Reproduce all the lines exactly as they stand, apart from the pictures.

Data for this task>
— BEGIN —

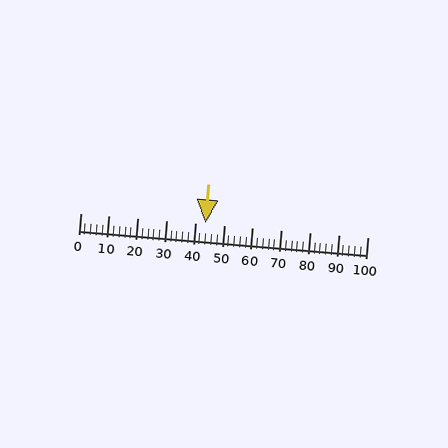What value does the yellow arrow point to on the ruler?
The yellow arrow points to approximately 44.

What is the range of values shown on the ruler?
The ruler shows values from 0 to 100.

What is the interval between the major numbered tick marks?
The major tick marks are spaced 10 units apart.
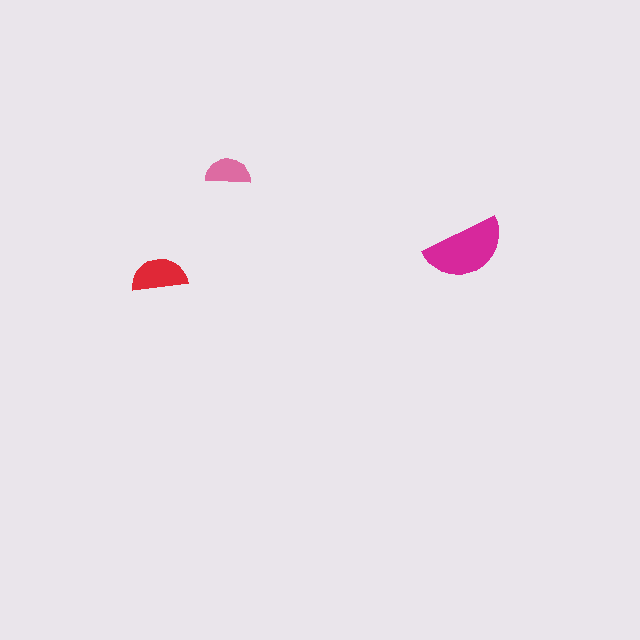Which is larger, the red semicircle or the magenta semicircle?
The magenta one.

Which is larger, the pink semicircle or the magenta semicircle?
The magenta one.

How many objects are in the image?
There are 3 objects in the image.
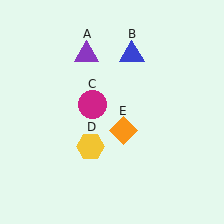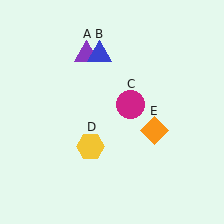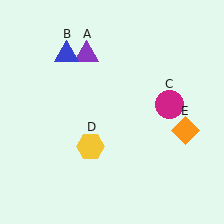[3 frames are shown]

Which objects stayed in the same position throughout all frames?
Purple triangle (object A) and yellow hexagon (object D) remained stationary.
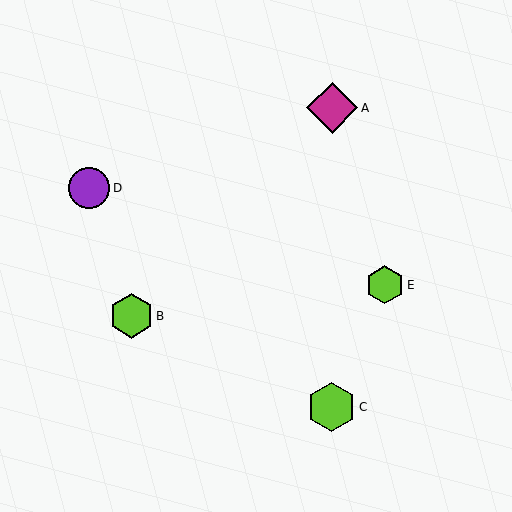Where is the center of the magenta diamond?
The center of the magenta diamond is at (332, 108).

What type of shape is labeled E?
Shape E is a lime hexagon.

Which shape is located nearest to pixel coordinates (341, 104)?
The magenta diamond (labeled A) at (332, 108) is nearest to that location.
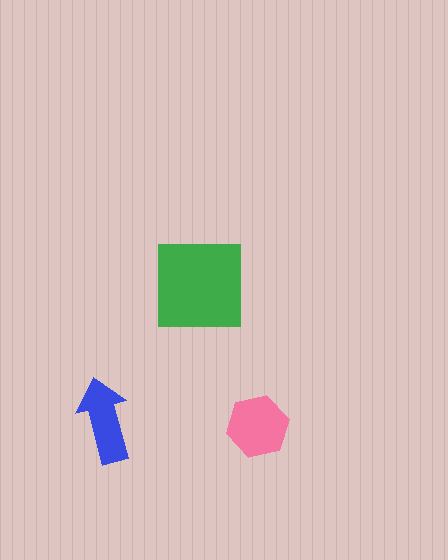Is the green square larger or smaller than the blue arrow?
Larger.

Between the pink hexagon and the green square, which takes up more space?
The green square.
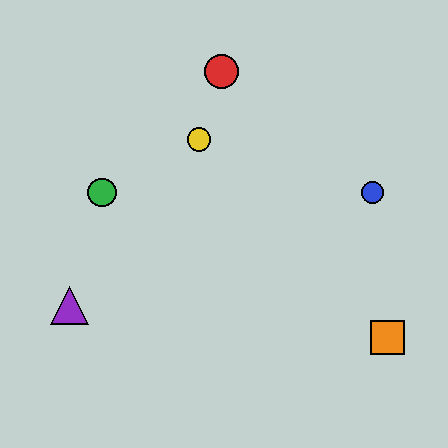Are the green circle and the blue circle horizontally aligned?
Yes, both are at y≈192.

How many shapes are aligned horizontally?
2 shapes (the blue circle, the green circle) are aligned horizontally.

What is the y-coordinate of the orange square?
The orange square is at y≈338.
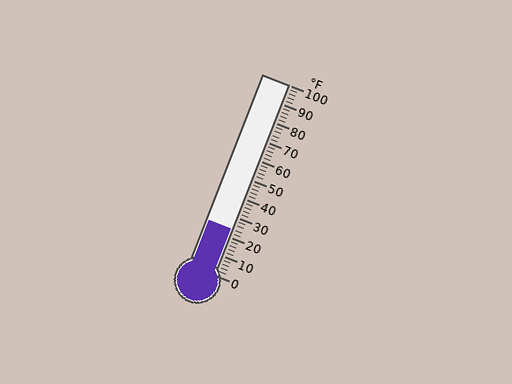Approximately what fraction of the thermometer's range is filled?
The thermometer is filled to approximately 25% of its range.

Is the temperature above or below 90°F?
The temperature is below 90°F.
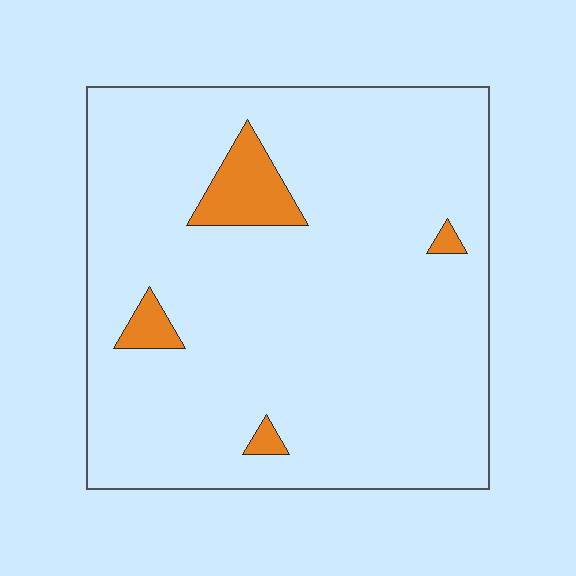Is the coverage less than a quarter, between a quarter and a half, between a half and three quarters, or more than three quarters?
Less than a quarter.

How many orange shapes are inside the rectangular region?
4.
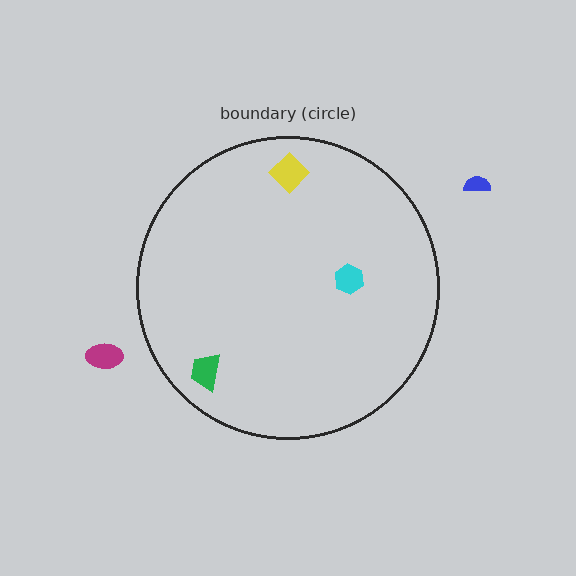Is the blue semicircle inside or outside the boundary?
Outside.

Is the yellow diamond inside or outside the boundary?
Inside.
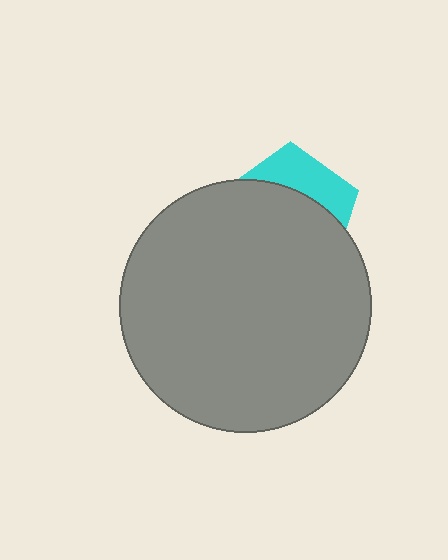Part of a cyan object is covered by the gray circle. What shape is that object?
It is a pentagon.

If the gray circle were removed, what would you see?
You would see the complete cyan pentagon.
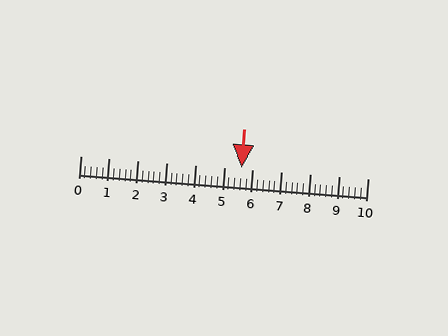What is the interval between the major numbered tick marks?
The major tick marks are spaced 1 units apart.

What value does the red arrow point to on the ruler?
The red arrow points to approximately 5.6.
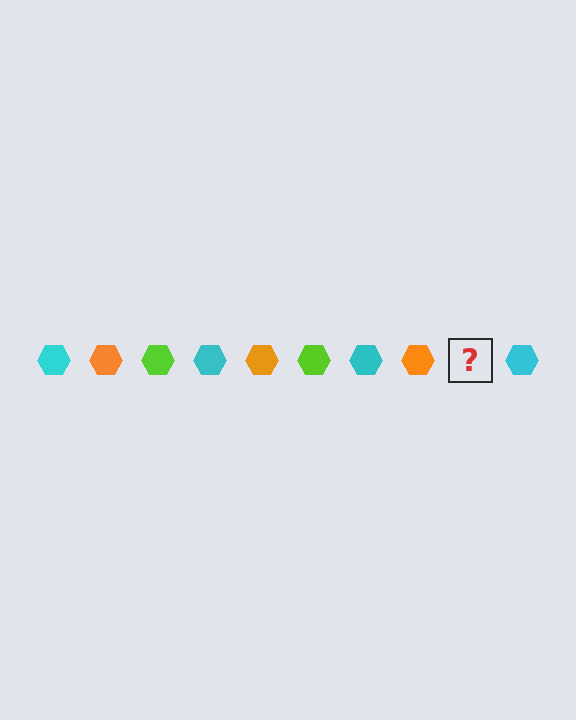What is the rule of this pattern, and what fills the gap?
The rule is that the pattern cycles through cyan, orange, lime hexagons. The gap should be filled with a lime hexagon.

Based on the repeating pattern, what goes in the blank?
The blank should be a lime hexagon.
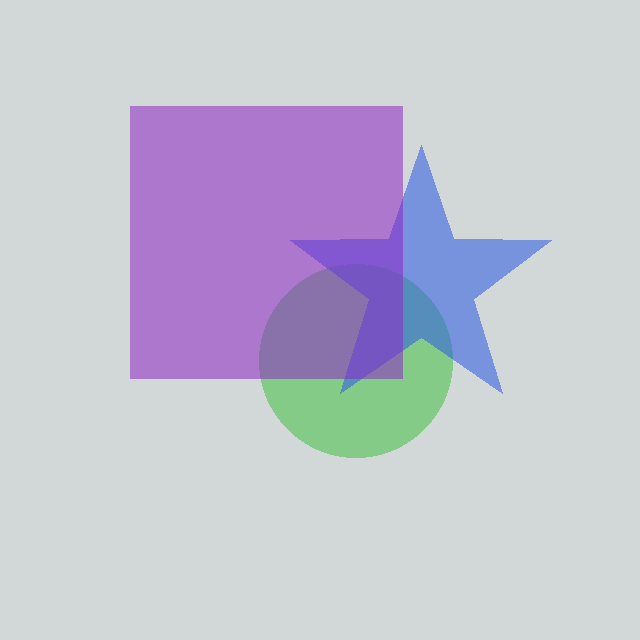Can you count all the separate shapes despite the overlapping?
Yes, there are 3 separate shapes.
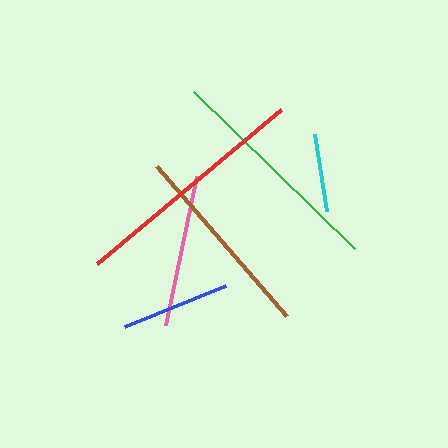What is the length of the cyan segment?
The cyan segment is approximately 78 pixels long.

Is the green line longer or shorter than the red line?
The red and green lines are approximately the same length (about 240 and 225 pixels).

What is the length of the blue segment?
The blue segment is approximately 109 pixels long.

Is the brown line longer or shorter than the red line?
The red line is longer than the brown line.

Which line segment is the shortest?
The cyan line is the shortest at approximately 78 pixels.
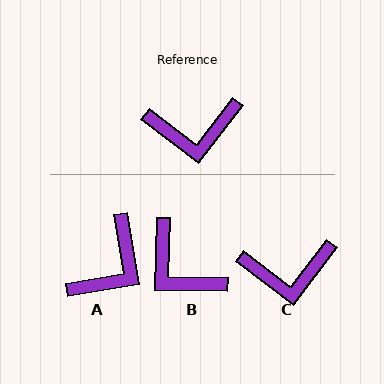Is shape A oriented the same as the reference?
No, it is off by about 47 degrees.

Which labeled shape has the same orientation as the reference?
C.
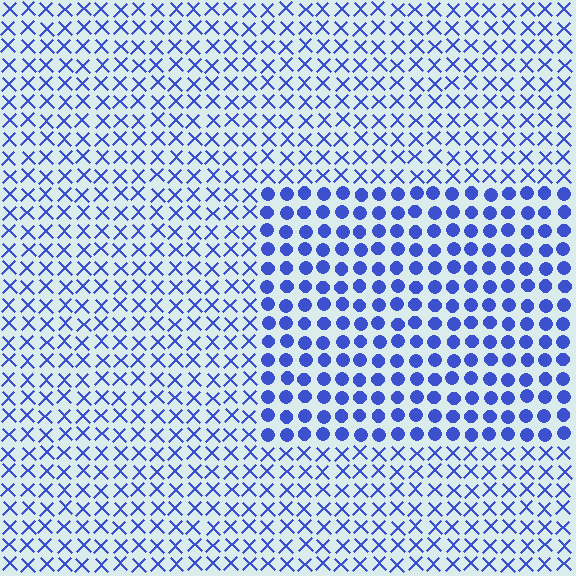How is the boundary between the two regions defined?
The boundary is defined by a change in element shape: circles inside vs. X marks outside. All elements share the same color and spacing.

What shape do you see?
I see a rectangle.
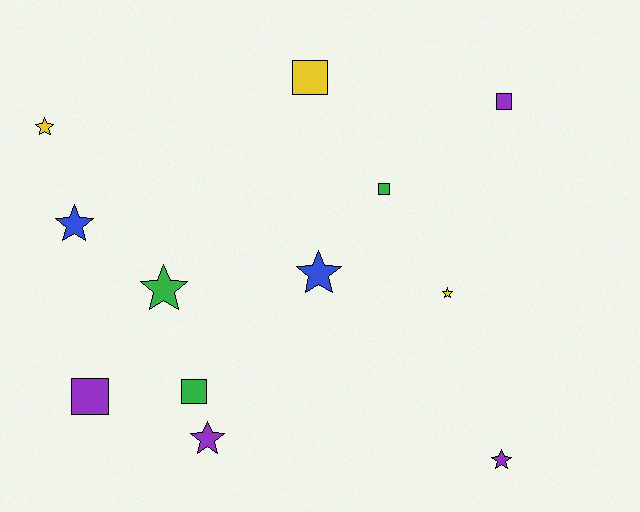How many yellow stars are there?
There are 2 yellow stars.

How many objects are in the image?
There are 12 objects.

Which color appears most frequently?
Purple, with 4 objects.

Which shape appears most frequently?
Star, with 7 objects.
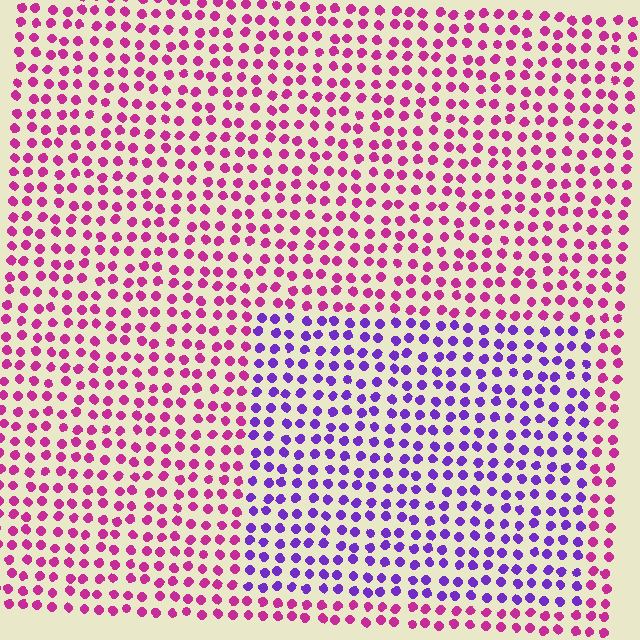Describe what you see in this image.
The image is filled with small magenta elements in a uniform arrangement. A rectangle-shaped region is visible where the elements are tinted to a slightly different hue, forming a subtle color boundary.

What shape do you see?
I see a rectangle.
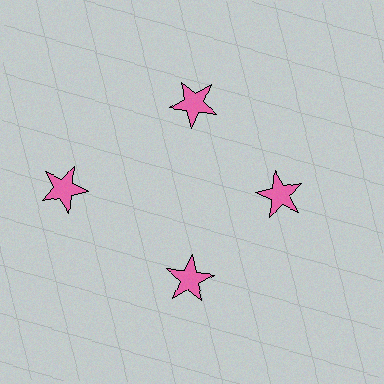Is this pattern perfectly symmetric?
No. The 4 pink stars are arranged in a ring, but one element near the 9 o'clock position is pushed outward from the center, breaking the 4-fold rotational symmetry.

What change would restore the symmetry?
The symmetry would be restored by moving it inward, back onto the ring so that all 4 stars sit at equal angles and equal distance from the center.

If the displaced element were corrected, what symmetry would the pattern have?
It would have 4-fold rotational symmetry — the pattern would map onto itself every 90 degrees.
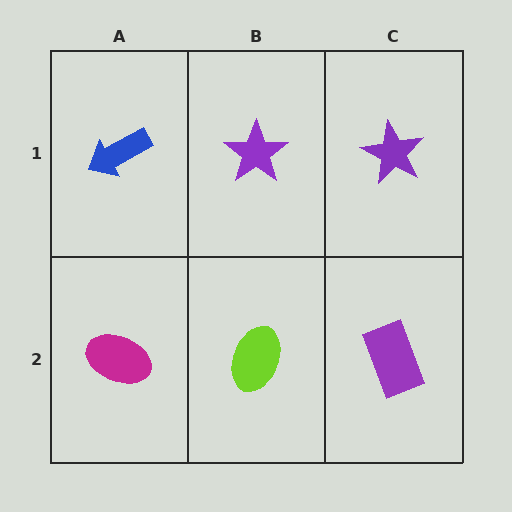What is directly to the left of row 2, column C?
A lime ellipse.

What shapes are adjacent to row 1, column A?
A magenta ellipse (row 2, column A), a purple star (row 1, column B).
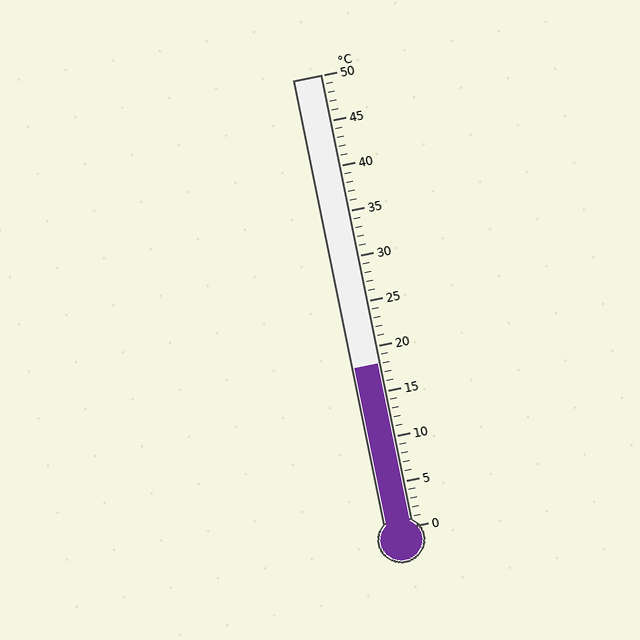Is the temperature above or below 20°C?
The temperature is below 20°C.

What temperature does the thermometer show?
The thermometer shows approximately 18°C.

— END —

Written response>
What value does the yellow arrow point to on the ruler?
The yellow arrow points to approximately 44.

What is the range of values shown on the ruler?
The ruler shows values from 0 to 100.

What is the interval between the major numbered tick marks?
The major tick marks are spaced 10 units apart.
Which is larger, the red semicircle or the magenta semicircle?
The magenta one.

Which is larger, the pink semicircle or the magenta semicircle?
The magenta one.

How many objects are in the image?
There are 3 objects in the image.
[3 frames are shown]

Which objects stayed in the same position throughout all frames?
Purple triangle (object A) and yellow hexagon (object D) remained stationary.
Where is the center of the magenta diamond?
The center of the magenta diamond is at (332, 108).

What type of shape is labeled E?
Shape E is a lime hexagon.

Which shape is located nearest to pixel coordinates (341, 104)?
The magenta diamond (labeled A) at (332, 108) is nearest to that location.
Is the green square larger or smaller than the blue arrow?
Larger.

Between the pink hexagon and the green square, which takes up more space?
The green square.
Are the green circle and the blue circle horizontally aligned?
Yes, both are at y≈192.

How many shapes are aligned horizontally?
2 shapes (the blue circle, the green circle) are aligned horizontally.

What is the y-coordinate of the orange square?
The orange square is at y≈338.
Approximately what fraction of the thermometer's range is filled?
The thermometer is filled to approximately 25% of its range.

Is the temperature above or below 90°F?
The temperature is below 90°F.
Is the coverage less than a quarter, between a quarter and a half, between a half and three quarters, or more than three quarters?
Less than a quarter.

How many orange shapes are inside the rectangular region?
4.
Is the blue semicircle inside or outside the boundary?
Outside.

Is the yellow diamond inside or outside the boundary?
Inside.
Part of a cyan object is covered by the gray circle. What shape is that object?
It is a pentagon.

If the gray circle were removed, what would you see?
You would see the complete cyan pentagon.
What is the interval between the major numbered tick marks?
The major tick marks are spaced 1 units apart.

What value does the red arrow point to on the ruler?
The red arrow points to approximately 5.6.
What is the rule of this pattern, and what fills the gap?
The rule is that the pattern cycles through cyan, orange, lime hexagons. The gap should be filled with a lime hexagon.

Based on the repeating pattern, what goes in the blank?
The blank should be a lime hexagon.
Can you count all the separate shapes despite the overlapping?
Yes, there are 3 separate shapes.
What is the length of the cyan segment?
The cyan segment is approximately 78 pixels long.

Is the green line longer or shorter than the red line?
The red and green lines are approximately the same length (about 240 and 225 pixels).

What is the length of the blue segment?
The blue segment is approximately 109 pixels long.

Is the brown line longer or shorter than the red line?
The red line is longer than the brown line.

Which line segment is the shortest?
The cyan line is the shortest at approximately 78 pixels.
Is shape A oriented the same as the reference?
No, it is off by about 47 degrees.

Which labeled shape has the same orientation as the reference?
C.
How is the boundary between the two regions defined?
The boundary is defined by a change in element shape: circles inside vs. X marks outside. All elements share the same color and spacing.

What shape do you see?
I see a rectangle.
How many yellow stars are there?
There are 2 yellow stars.

How many objects are in the image?
There are 12 objects.

Which color appears most frequently?
Purple, with 4 objects.

Which shape appears most frequently?
Star, with 7 objects.
Describe what you see in this image.
The image is filled with small magenta elements in a uniform arrangement. A rectangle-shaped region is visible where the elements are tinted to a slightly different hue, forming a subtle color boundary.

What shape do you see?
I see a rectangle.
Is this pattern perfectly symmetric?
No. The 4 pink stars are arranged in a ring, but one element near the 9 o'clock position is pushed outward from the center, breaking the 4-fold rotational symmetry.

What change would restore the symmetry?
The symmetry would be restored by moving it inward, back onto the ring so that all 4 stars sit at equal angles and equal distance from the center.

If the displaced element were corrected, what symmetry would the pattern have?
It would have 4-fold rotational symmetry — the pattern would map onto itself every 90 degrees.
What is directly to the left of row 2, column C?
A lime ellipse.

What shapes are adjacent to row 1, column A?
A magenta ellipse (row 2, column A), a purple star (row 1, column B).
Is the temperature above or below 20°C?
The temperature is below 20°C.

What temperature does the thermometer show?
The thermometer shows approximately 18°C.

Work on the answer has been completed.